Part of a data file:
====

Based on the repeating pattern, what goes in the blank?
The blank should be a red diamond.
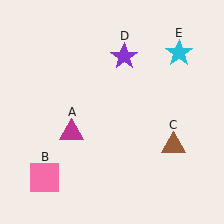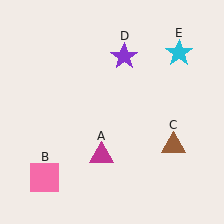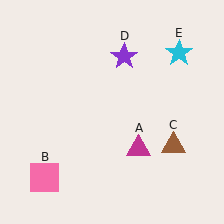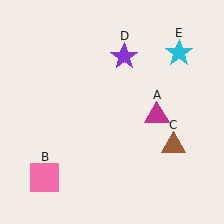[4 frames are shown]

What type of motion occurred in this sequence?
The magenta triangle (object A) rotated counterclockwise around the center of the scene.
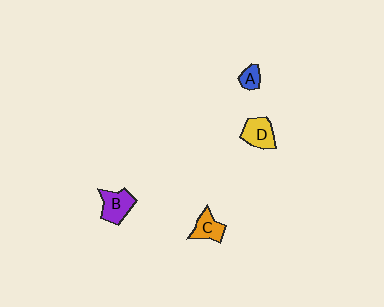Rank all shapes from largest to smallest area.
From largest to smallest: B (purple), D (yellow), C (orange), A (blue).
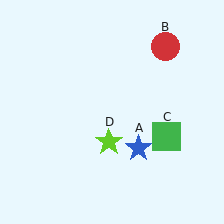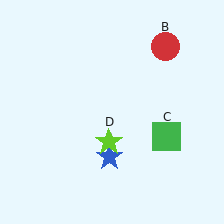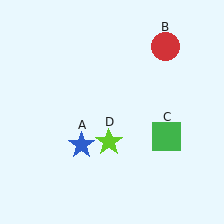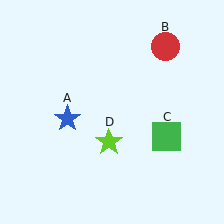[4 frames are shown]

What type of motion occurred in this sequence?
The blue star (object A) rotated clockwise around the center of the scene.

====

> [The exercise]
Transcribe the full listing above exactly as it stands, minus the pictures.

> [Correct response]
Based on the repeating pattern, what goes in the blank?
The blank should be a red diamond.
[4 frames are shown]

What type of motion occurred in this sequence?
The magenta triangle (object A) rotated counterclockwise around the center of the scene.
Rank all shapes from largest to smallest area.
From largest to smallest: B (purple), D (yellow), C (orange), A (blue).
[4 frames are shown]

What type of motion occurred in this sequence?
The blue star (object A) rotated clockwise around the center of the scene.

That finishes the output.